### What to work on
Repeat the full listing below verbatim and keep the images out.
· · · · · · ·
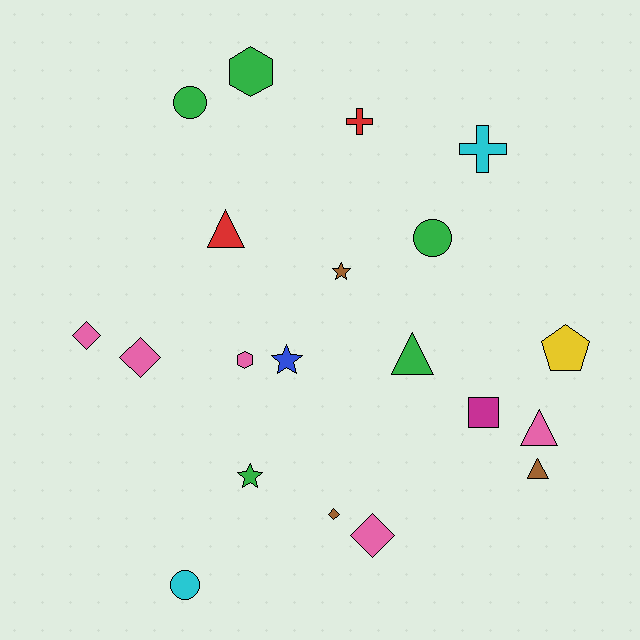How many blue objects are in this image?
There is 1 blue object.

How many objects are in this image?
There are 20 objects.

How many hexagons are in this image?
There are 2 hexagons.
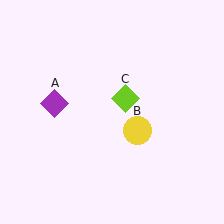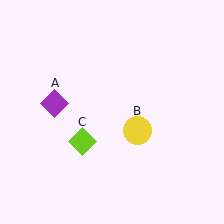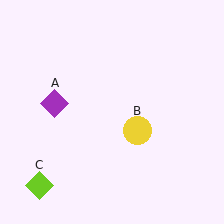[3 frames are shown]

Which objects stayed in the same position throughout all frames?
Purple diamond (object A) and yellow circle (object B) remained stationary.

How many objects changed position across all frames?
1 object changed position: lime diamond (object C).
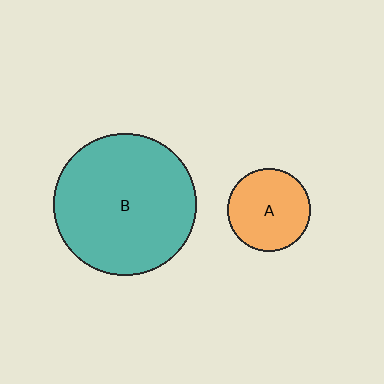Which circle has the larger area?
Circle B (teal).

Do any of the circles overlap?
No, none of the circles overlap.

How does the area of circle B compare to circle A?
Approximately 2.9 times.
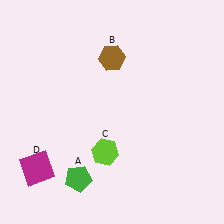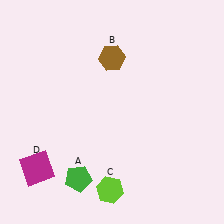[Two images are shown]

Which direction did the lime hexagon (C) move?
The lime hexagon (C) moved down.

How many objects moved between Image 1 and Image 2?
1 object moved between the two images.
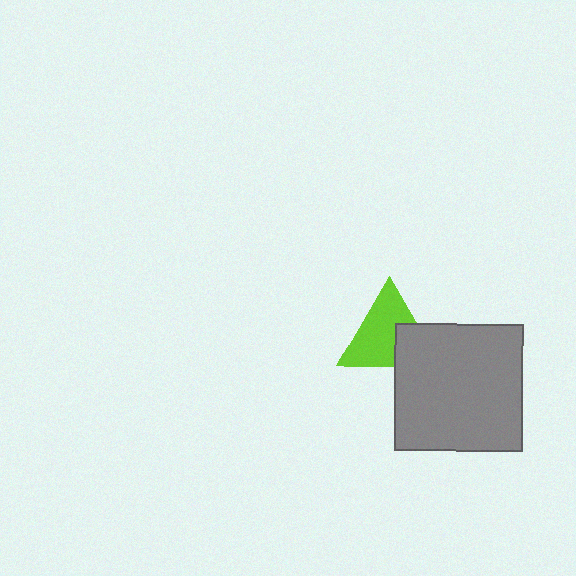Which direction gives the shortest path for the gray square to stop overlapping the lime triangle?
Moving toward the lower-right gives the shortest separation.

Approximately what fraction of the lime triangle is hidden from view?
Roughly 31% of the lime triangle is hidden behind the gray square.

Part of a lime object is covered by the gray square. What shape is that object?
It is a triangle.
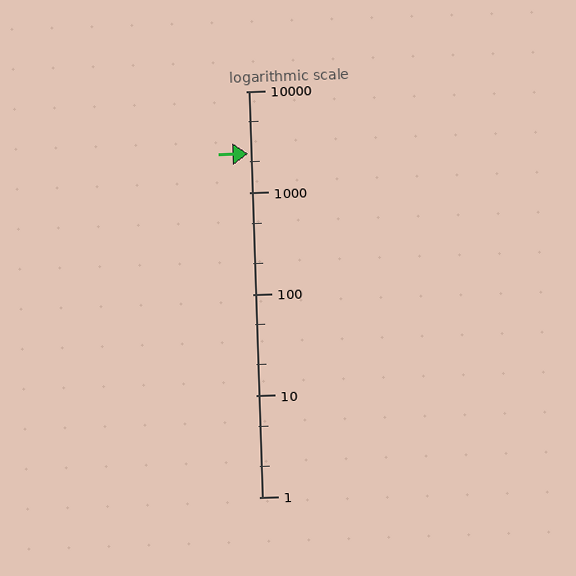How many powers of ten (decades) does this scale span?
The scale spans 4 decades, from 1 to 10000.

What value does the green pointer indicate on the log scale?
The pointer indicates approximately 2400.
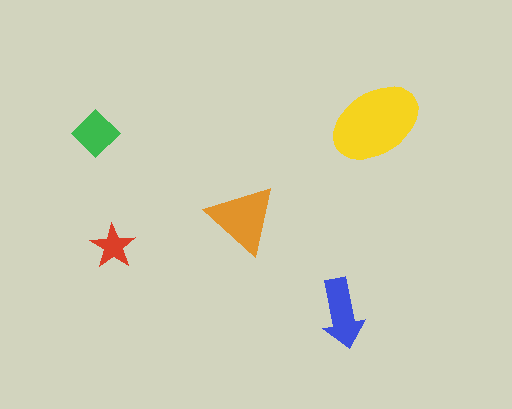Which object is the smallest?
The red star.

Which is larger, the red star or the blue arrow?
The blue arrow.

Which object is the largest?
· · · · · · ·
### Task output
How many blue objects are in this image?
There is 1 blue object.

How many objects are in this image?
There are 20 objects.

How many hexagons are in this image?
There are 2 hexagons.
[3 frames are shown]

Which objects stayed in the same position throughout all frames?
Purple diamond (object A) and yellow circle (object B) remained stationary.

How many objects changed position across all frames?
1 object changed position: lime diamond (object C).
Which circle has the larger area?
Circle B (teal).

Do any of the circles overlap?
No, none of the circles overlap.

How does the area of circle B compare to circle A?
Approximately 2.9 times.
[Two images are shown]

Which direction did the lime hexagon (C) move?
The lime hexagon (C) moved down.

How many objects moved between Image 1 and Image 2?
1 object moved between the two images.
Which direction gives the shortest path for the gray square to stop overlapping the lime triangle?
Moving toward the lower-right gives the shortest separation.

Approximately what fraction of the lime triangle is hidden from view?
Roughly 31% of the lime triangle is hidden behind the gray square.

Part of a lime object is covered by the gray square. What shape is that object?
It is a triangle.
How many powers of ten (decades) does this scale span?
The scale spans 4 decades, from 1 to 10000.

What value does the green pointer indicate on the log scale?
The pointer indicates approximately 2400.
Which object is the smallest?
The red star.

Which is larger, the red star or the blue arrow?
The blue arrow.

Which object is the largest?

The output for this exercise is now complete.